■ About this exercise ■
From the line that contains "How many dots are in each group?" down to the last line of the data below, restate every line word for word, skipping any images.
··· Recorded information ···
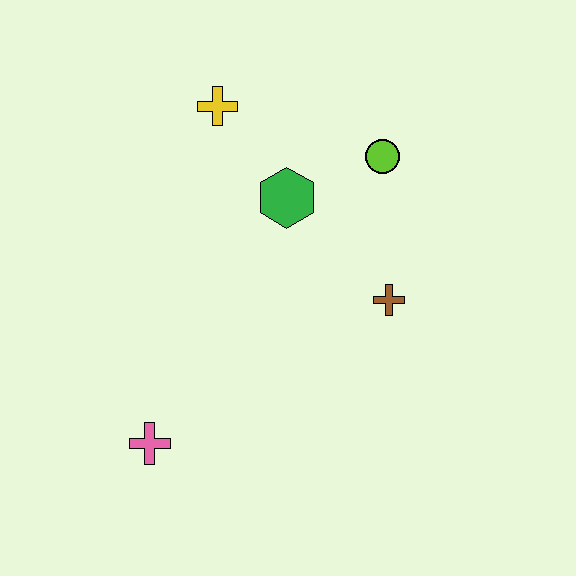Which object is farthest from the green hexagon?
The pink cross is farthest from the green hexagon.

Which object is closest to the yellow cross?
The green hexagon is closest to the yellow cross.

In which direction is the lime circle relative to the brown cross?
The lime circle is above the brown cross.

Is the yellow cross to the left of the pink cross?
No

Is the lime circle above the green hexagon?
Yes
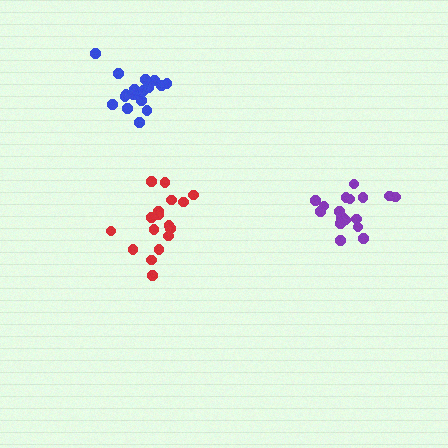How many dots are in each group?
Group 1: 18 dots, Group 2: 17 dots, Group 3: 18 dots (53 total).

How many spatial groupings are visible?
There are 3 spatial groupings.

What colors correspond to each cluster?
The clusters are colored: purple, red, blue.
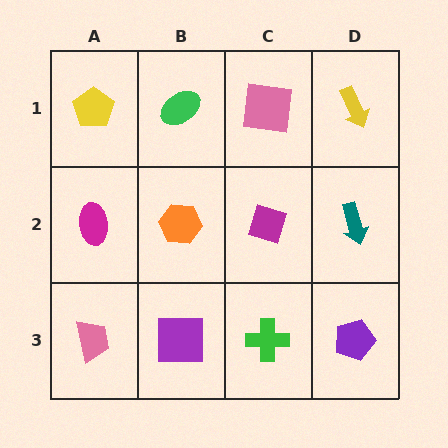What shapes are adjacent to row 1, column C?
A magenta diamond (row 2, column C), a green ellipse (row 1, column B), a yellow arrow (row 1, column D).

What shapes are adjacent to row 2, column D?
A yellow arrow (row 1, column D), a purple pentagon (row 3, column D), a magenta diamond (row 2, column C).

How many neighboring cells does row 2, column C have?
4.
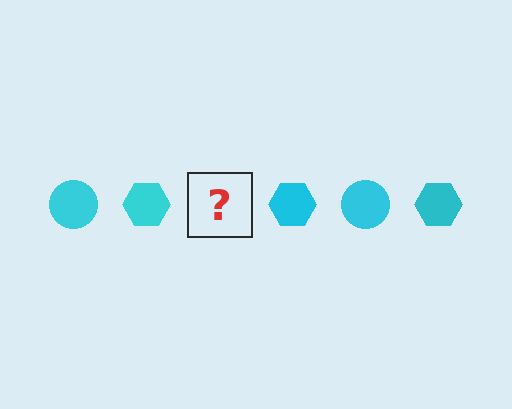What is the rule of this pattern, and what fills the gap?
The rule is that the pattern cycles through circle, hexagon shapes in cyan. The gap should be filled with a cyan circle.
···
■ Exercise result ■
How many dots are in each group?
Group 1: 18 dots, Group 2: 17 dots, Group 3: 18 dots (53 total).

How many spatial groupings are visible?
There are 3 spatial groupings.

What colors correspond to each cluster?
The clusters are colored: purple, red, blue.
What shapes are adjacent to row 1, column C?
A magenta diamond (row 2, column C), a green ellipse (row 1, column B), a yellow arrow (row 1, column D).

What shapes are adjacent to row 2, column D?
A yellow arrow (row 1, column D), a purple pentagon (row 3, column D), a magenta diamond (row 2, column C).

How many neighboring cells does row 2, column C have?
4.
What is the rule of this pattern, and what fills the gap?
The rule is that the pattern cycles through circle, hexagon shapes in cyan. The gap should be filled with a cyan circle.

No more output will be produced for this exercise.